Recorded data.
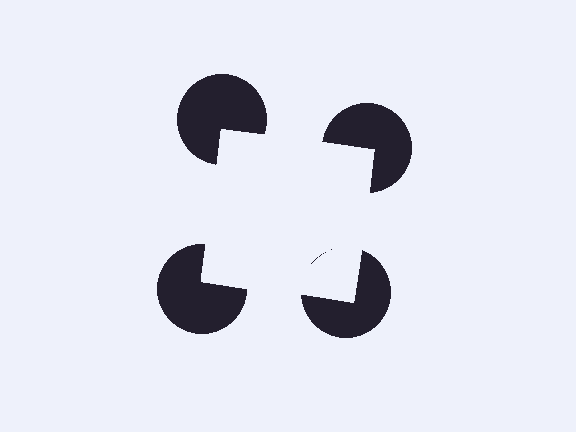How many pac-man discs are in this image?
There are 4 — one at each vertex of the illusory square.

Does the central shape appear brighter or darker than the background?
It typically appears slightly brighter than the background, even though no actual brightness change is drawn.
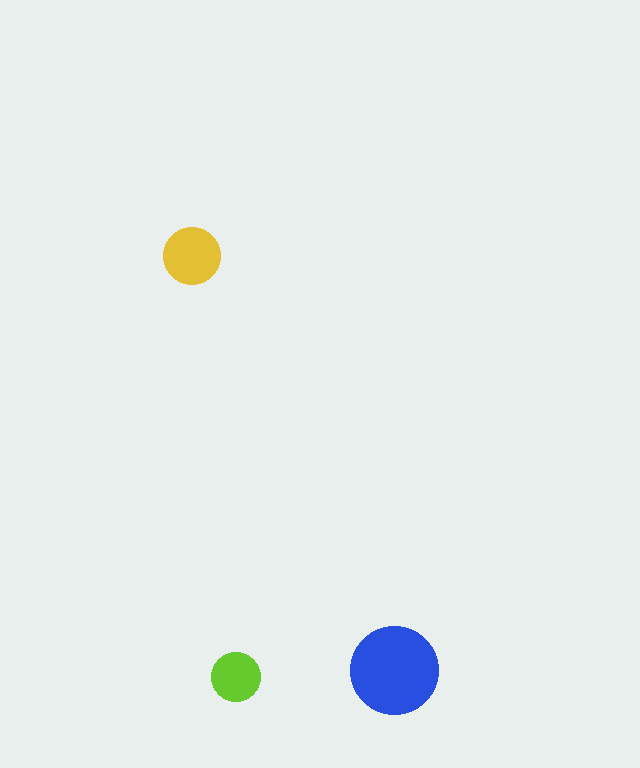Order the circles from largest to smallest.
the blue one, the yellow one, the lime one.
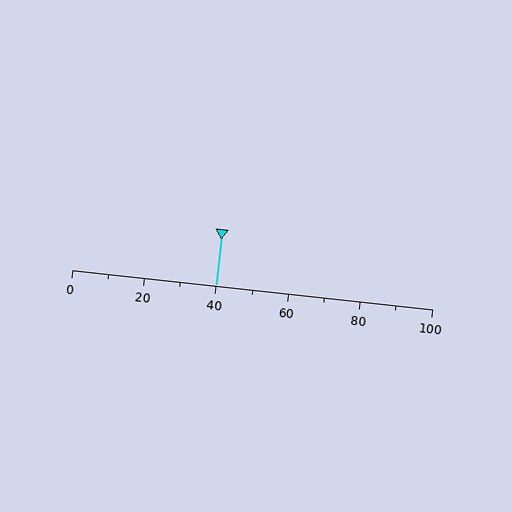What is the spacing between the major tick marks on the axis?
The major ticks are spaced 20 apart.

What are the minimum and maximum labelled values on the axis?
The axis runs from 0 to 100.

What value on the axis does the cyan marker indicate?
The marker indicates approximately 40.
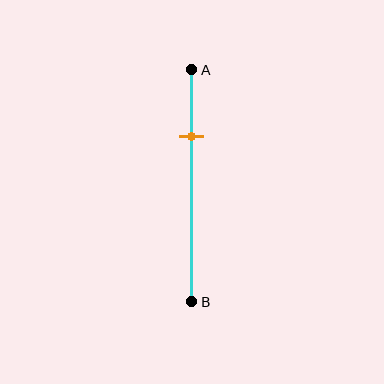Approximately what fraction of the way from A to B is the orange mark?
The orange mark is approximately 30% of the way from A to B.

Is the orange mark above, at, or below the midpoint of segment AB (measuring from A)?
The orange mark is above the midpoint of segment AB.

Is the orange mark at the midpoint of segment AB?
No, the mark is at about 30% from A, not at the 50% midpoint.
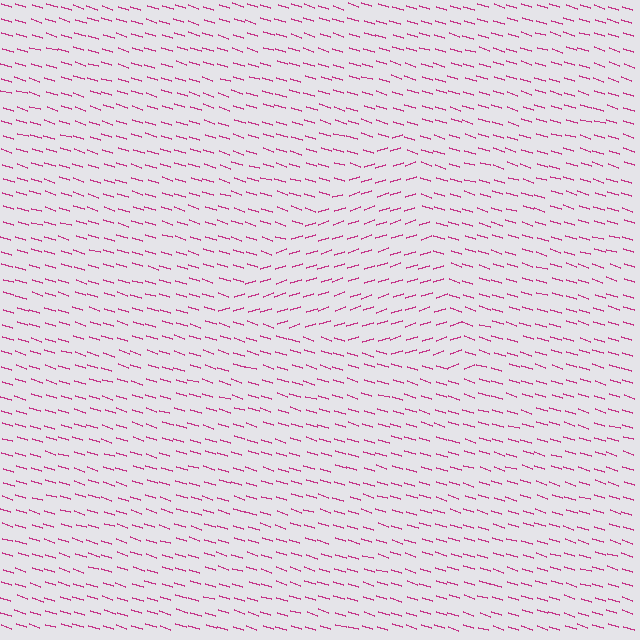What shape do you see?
I see a triangle.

Aim. Print each line of the material above exactly, with the pictures removed from your copy.

Answer to the task.
How many pac-man discs are in this image?
There are 4 — one at each vertex of the illusory square.

Does the central shape appear brighter or darker than the background?
It typically appears slightly brighter than the background, even though no actual brightness change is drawn.
Order the circles from largest to smallest.
the blue one, the yellow one, the lime one.
What is the spacing between the major tick marks on the axis?
The major ticks are spaced 20 apart.

What are the minimum and maximum labelled values on the axis?
The axis runs from 0 to 100.

What value on the axis does the cyan marker indicate?
The marker indicates approximately 40.
Approximately what fraction of the way from A to B is the orange mark?
The orange mark is approximately 30% of the way from A to B.

Is the orange mark above, at, or below the midpoint of segment AB (measuring from A)?
The orange mark is above the midpoint of segment AB.

Is the orange mark at the midpoint of segment AB?
No, the mark is at about 30% from A, not at the 50% midpoint.
What shape do you see?
I see a triangle.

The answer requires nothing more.